MATERIAL FOR THE TASK:
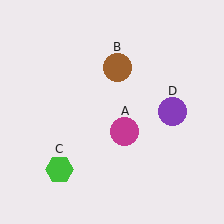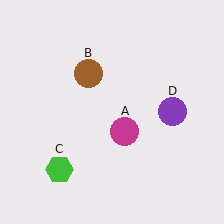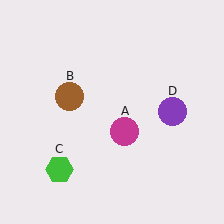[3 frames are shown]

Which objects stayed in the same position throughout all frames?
Magenta circle (object A) and green hexagon (object C) and purple circle (object D) remained stationary.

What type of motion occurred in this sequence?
The brown circle (object B) rotated counterclockwise around the center of the scene.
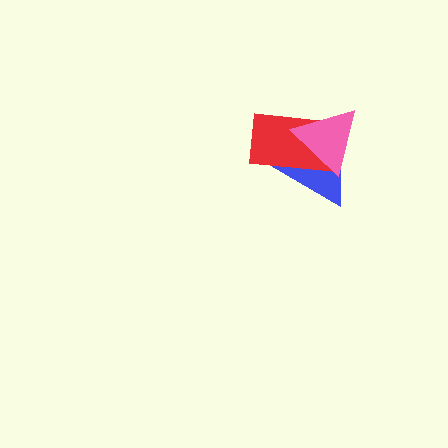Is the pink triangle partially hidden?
No, no other shape covers it.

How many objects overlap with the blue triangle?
2 objects overlap with the blue triangle.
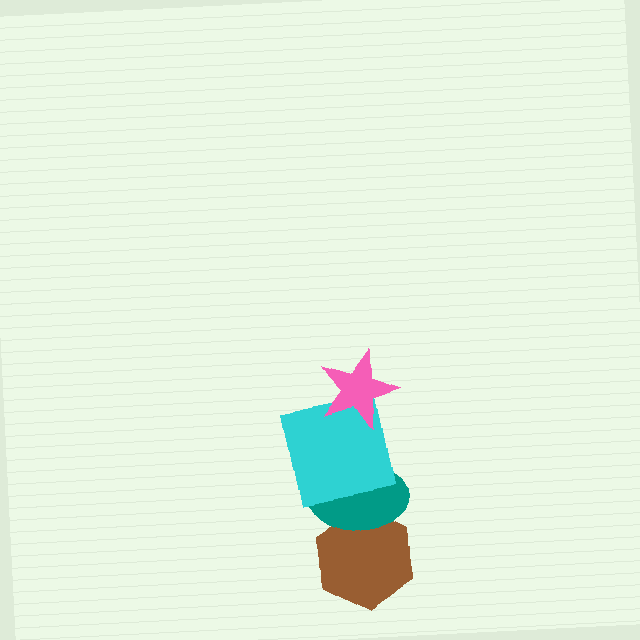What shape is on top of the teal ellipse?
The cyan square is on top of the teal ellipse.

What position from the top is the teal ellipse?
The teal ellipse is 3rd from the top.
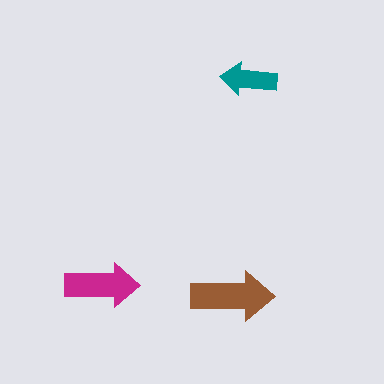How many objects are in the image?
There are 3 objects in the image.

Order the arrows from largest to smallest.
the brown one, the magenta one, the teal one.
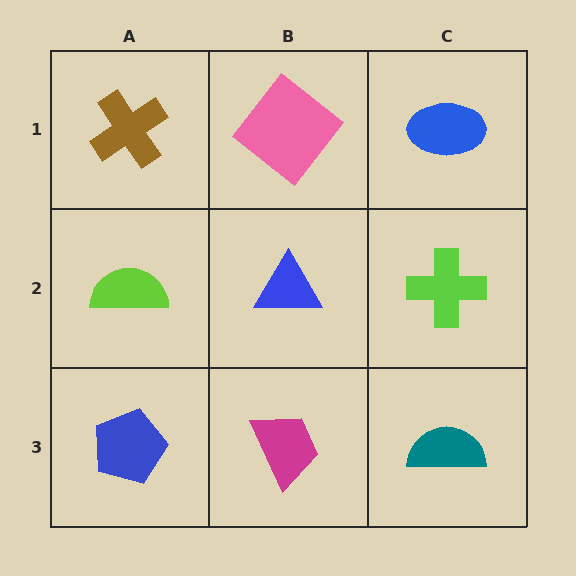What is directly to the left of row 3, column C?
A magenta trapezoid.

EXERCISE DETAILS: Give back exactly the lines from the one containing "How many objects are in the image?" to the final line of the entries, both included, and no picture.

RESULT FOR THIS TASK:
How many objects are in the image?
There are 3 objects in the image.

Order the arrows from largest to smallest.
the brown one, the magenta one, the teal one.
What is directly to the left of row 3, column C?
A magenta trapezoid.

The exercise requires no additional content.